◆ **Requirement**:
Exactly reproduce the lines from the one containing "Estimate angle A in degrees." through the last line of the data, both ends included, leaving out pictures.

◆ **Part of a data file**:
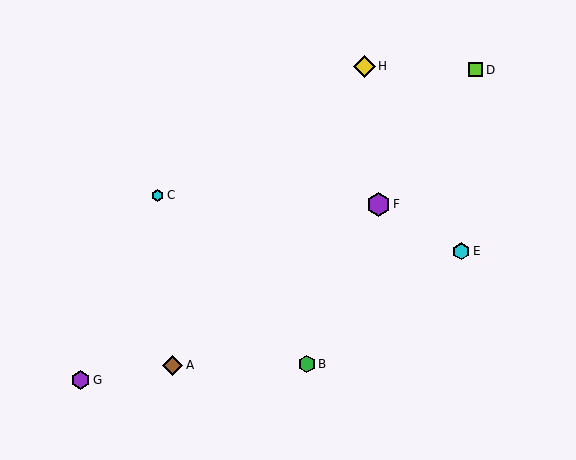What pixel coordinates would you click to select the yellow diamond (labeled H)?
Click at (365, 66) to select the yellow diamond H.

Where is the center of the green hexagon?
The center of the green hexagon is at (307, 364).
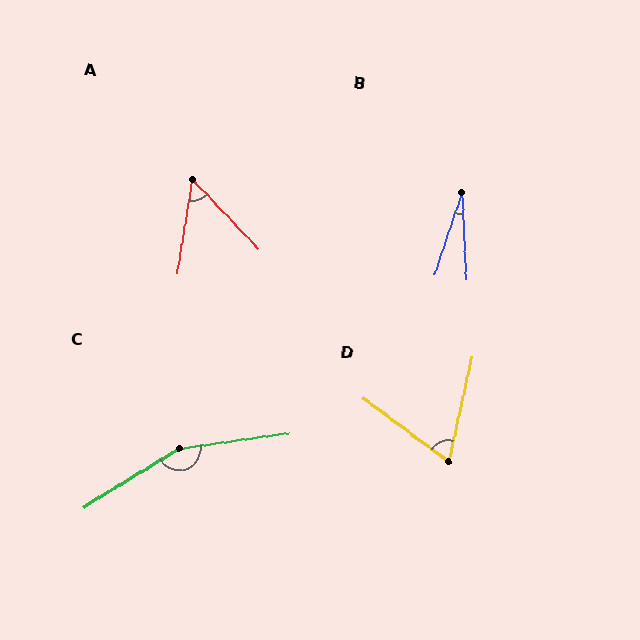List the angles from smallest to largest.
B (21°), A (53°), D (66°), C (156°).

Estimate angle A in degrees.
Approximately 53 degrees.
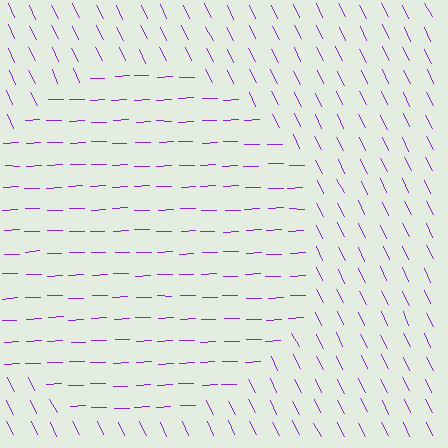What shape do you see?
I see a circle.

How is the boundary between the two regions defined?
The boundary is defined purely by a change in line orientation (approximately 66 degrees difference). All lines are the same color and thickness.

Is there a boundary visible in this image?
Yes, there is a texture boundary formed by a change in line orientation.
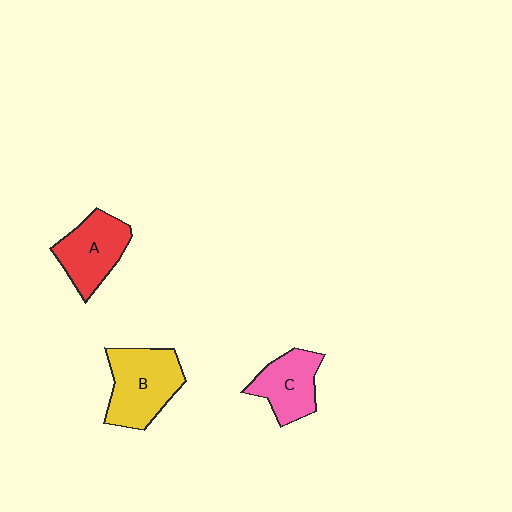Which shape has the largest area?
Shape B (yellow).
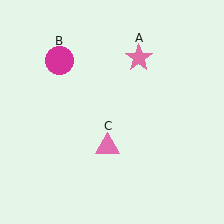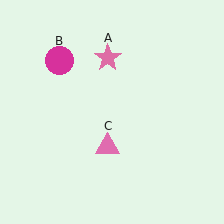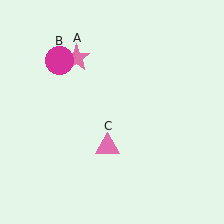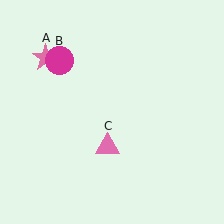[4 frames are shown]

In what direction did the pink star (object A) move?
The pink star (object A) moved left.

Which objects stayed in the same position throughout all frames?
Magenta circle (object B) and pink triangle (object C) remained stationary.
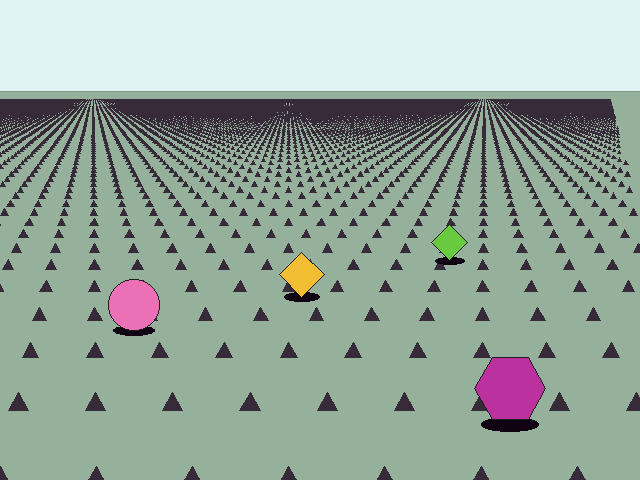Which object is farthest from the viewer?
The lime diamond is farthest from the viewer. It appears smaller and the ground texture around it is denser.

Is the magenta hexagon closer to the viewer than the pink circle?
Yes. The magenta hexagon is closer — you can tell from the texture gradient: the ground texture is coarser near it.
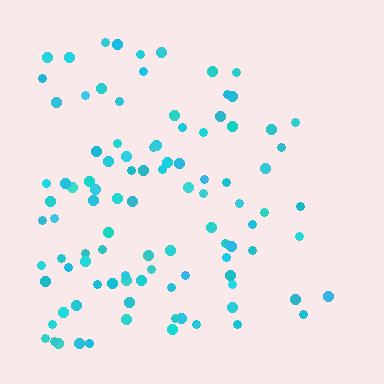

◆ **Correct answer**:
Estimate angle A in degrees.
Approximately 53 degrees.
What shape do you see?
I see a circle.

How is the boundary between the two regions defined?
The boundary is defined purely by a change in line orientation (approximately 66 degrees difference). All lines are the same color and thickness.

Is there a boundary visible in this image?
Yes, there is a texture boundary formed by a change in line orientation.
Which shape has the largest area?
Shape B (yellow).
[4 frames are shown]

In what direction did the pink star (object A) move?
The pink star (object A) moved left.

Which objects stayed in the same position throughout all frames?
Magenta circle (object B) and pink triangle (object C) remained stationary.
Which object is farthest from the viewer?
The lime diamond is farthest from the viewer. It appears smaller and the ground texture around it is denser.

Is the magenta hexagon closer to the viewer than the pink circle?
Yes. The magenta hexagon is closer — you can tell from the texture gradient: the ground texture is coarser near it.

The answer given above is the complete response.